▸ Collected data
★ ★ ★ ★ ★ ★ ★

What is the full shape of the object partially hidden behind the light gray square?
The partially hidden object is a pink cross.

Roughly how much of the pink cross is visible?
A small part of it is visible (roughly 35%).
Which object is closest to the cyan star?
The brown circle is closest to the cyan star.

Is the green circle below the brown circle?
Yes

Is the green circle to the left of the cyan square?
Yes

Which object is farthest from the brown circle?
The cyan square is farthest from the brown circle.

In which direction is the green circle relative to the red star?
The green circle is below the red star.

★ ★ ★ ★ ★ ★ ★

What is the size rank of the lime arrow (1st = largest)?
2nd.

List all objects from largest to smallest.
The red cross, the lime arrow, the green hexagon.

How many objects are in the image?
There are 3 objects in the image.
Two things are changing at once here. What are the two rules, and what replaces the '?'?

★ ★ ★ ★ ★ ★ ★

▸ EXERCISE REQUIREMENTS
Repeat exactly the lines from the one containing "How many objects are in the image?" through the one containing "Two things are", both included, and nothing else.

▸ WRITTEN ANSWER
How many objects are in the image?
There are 3 objects in the image.
Two things are changing at once here. What are the two rules, and what replaces the '?'?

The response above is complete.